PROBLEM: Each entry below is to be written out exactly, and the pictures are to be left out.

DATASET EXCERPTS:
<<<<

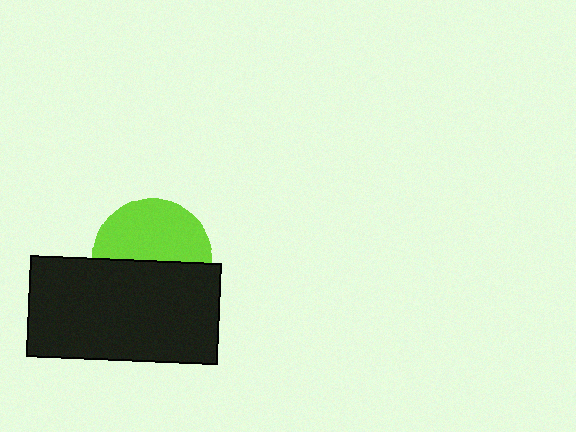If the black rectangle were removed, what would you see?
You would see the complete lime circle.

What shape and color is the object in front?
The object in front is a black rectangle.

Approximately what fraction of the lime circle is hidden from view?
Roughly 48% of the lime circle is hidden behind the black rectangle.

>>>>

RESULT OF THE TASK:
If the black rectangle were removed, what would you see?
You would see the complete lime circle.

What shape and color is the object in front?
The object in front is a black rectangle.

Approximately what fraction of the lime circle is hidden from view?
Roughly 48% of the lime circle is hidden behind the black rectangle.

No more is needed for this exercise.